#### [Written exercise]
Only a number is wanted: how many lines in these records contain the word "shown"?

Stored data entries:
****************************************
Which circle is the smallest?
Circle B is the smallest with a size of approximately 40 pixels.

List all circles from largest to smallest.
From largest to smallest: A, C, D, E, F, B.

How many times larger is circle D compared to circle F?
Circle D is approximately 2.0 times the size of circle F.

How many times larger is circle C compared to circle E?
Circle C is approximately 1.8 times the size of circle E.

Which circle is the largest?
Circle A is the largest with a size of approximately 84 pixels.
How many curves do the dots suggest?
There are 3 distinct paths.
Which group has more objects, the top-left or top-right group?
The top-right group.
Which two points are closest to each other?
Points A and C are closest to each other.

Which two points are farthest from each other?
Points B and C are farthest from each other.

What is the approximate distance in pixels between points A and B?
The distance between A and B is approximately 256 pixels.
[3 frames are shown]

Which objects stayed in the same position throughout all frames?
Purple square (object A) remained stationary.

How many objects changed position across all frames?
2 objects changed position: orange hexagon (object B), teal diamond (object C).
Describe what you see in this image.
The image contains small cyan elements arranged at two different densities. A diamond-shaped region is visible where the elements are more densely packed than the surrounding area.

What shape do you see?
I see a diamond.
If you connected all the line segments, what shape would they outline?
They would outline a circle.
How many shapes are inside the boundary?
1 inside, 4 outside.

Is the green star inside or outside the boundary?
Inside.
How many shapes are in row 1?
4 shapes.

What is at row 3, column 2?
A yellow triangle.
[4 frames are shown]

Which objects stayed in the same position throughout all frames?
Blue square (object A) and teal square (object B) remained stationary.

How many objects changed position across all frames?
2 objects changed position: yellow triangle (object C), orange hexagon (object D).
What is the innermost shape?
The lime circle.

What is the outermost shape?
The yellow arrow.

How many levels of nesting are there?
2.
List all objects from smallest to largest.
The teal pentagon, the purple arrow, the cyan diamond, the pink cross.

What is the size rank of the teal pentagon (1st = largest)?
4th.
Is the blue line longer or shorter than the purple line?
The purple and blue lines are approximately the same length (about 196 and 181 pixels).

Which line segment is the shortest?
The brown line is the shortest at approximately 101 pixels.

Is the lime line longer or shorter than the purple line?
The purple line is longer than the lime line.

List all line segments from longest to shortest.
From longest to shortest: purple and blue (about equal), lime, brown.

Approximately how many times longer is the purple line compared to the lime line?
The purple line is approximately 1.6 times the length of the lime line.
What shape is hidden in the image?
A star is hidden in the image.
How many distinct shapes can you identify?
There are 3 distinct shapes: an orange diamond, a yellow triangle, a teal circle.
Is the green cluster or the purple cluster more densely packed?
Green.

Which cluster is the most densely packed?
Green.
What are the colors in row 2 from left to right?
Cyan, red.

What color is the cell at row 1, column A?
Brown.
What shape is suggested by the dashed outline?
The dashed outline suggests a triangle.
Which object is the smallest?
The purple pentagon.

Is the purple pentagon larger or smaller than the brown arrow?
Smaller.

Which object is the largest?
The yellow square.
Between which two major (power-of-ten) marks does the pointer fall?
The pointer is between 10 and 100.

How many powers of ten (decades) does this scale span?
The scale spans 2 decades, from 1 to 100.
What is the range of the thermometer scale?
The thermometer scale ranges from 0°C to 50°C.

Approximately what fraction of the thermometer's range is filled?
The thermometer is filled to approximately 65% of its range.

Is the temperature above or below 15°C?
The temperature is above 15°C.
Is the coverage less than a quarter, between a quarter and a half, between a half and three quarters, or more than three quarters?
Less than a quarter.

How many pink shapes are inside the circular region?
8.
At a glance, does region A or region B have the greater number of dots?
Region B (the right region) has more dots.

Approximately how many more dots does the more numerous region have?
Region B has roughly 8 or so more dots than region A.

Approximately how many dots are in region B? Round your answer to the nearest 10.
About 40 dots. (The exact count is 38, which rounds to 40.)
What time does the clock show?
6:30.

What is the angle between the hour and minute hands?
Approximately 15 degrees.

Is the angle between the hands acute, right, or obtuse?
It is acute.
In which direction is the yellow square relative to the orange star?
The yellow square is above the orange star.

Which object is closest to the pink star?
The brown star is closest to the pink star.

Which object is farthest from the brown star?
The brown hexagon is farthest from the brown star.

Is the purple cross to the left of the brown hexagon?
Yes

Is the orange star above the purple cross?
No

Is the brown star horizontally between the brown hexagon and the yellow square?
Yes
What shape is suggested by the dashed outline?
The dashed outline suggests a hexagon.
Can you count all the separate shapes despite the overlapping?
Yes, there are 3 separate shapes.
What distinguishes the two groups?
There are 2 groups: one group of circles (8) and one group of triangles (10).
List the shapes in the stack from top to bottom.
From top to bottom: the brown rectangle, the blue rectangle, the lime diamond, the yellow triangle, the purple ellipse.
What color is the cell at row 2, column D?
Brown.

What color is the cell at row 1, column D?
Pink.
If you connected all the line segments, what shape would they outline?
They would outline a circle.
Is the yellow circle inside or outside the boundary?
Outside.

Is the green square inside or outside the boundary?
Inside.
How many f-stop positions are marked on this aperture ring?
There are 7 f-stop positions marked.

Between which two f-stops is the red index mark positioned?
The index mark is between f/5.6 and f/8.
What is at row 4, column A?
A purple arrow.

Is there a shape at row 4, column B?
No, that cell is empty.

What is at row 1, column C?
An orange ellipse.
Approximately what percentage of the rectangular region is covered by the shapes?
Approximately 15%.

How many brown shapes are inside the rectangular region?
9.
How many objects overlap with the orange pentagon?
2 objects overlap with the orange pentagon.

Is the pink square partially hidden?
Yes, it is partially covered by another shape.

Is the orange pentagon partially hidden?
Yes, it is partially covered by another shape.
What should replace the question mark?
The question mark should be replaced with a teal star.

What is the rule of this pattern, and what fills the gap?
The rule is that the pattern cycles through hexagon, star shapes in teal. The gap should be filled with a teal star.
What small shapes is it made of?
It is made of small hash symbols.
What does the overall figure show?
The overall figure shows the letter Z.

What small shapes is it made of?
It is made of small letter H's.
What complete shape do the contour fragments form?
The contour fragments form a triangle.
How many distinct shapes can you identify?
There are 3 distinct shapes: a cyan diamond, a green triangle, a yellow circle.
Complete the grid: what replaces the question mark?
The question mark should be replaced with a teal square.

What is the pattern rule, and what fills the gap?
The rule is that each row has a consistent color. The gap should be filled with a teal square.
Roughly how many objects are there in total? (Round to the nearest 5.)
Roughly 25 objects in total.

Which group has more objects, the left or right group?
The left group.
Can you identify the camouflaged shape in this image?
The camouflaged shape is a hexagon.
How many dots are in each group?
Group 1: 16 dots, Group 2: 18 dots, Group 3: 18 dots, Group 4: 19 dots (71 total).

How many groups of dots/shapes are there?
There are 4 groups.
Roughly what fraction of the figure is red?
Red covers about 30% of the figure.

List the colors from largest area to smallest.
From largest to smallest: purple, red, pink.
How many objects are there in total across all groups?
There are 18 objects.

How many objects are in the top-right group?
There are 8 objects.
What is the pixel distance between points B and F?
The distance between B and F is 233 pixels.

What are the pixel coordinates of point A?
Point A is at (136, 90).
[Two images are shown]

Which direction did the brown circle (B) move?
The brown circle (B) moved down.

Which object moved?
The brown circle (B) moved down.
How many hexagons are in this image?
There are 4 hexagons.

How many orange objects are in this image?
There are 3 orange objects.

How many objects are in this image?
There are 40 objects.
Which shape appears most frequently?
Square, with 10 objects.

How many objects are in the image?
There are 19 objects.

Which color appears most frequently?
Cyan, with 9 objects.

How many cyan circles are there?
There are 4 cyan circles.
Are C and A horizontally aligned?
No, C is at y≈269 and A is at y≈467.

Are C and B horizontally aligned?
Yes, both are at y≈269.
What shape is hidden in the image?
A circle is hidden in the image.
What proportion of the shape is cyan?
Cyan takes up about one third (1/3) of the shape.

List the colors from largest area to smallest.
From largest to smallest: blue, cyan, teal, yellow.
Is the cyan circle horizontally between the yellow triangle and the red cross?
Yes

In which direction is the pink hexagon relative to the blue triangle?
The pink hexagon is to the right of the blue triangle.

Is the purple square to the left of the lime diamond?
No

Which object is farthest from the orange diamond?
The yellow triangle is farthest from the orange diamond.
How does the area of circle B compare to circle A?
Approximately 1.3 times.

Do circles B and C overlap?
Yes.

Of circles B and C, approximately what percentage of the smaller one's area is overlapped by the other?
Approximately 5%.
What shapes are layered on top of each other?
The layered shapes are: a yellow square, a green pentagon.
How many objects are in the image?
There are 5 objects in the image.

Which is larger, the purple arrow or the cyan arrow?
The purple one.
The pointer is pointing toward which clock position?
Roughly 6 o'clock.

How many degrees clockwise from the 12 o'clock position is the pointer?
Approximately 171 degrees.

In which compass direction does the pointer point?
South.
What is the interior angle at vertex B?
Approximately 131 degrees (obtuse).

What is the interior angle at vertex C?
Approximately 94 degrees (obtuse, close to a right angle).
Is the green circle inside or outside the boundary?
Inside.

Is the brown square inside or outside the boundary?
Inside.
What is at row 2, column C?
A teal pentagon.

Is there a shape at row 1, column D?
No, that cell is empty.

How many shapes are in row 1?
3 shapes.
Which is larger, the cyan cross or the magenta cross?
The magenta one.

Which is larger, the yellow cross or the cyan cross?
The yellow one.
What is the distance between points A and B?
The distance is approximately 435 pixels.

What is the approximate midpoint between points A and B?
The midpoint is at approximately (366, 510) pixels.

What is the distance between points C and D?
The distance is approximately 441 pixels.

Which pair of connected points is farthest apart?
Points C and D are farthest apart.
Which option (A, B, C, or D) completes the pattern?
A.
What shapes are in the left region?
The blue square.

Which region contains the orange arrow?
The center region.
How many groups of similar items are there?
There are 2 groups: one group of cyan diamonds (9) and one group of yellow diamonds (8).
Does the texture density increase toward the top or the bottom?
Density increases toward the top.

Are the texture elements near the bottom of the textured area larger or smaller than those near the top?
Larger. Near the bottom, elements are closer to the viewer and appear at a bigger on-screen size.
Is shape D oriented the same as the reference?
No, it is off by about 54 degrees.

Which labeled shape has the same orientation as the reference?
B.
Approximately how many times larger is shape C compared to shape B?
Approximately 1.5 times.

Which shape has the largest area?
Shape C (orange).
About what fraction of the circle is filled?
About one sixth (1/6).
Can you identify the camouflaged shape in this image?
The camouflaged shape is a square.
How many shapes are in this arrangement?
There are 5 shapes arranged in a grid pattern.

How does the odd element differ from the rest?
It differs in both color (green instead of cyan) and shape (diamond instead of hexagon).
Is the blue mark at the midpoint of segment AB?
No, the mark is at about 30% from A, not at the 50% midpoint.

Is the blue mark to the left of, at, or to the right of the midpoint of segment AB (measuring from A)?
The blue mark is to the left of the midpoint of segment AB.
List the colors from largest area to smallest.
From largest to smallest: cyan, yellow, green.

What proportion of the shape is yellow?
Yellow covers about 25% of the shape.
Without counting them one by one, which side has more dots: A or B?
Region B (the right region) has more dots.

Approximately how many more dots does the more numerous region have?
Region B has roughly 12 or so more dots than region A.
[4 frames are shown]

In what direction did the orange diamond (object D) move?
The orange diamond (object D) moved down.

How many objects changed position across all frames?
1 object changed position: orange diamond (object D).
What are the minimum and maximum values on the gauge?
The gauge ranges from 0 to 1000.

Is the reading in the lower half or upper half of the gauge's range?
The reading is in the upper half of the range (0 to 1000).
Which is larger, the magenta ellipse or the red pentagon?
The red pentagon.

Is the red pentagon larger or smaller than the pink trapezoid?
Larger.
****************************************
#### [Result of the task]
4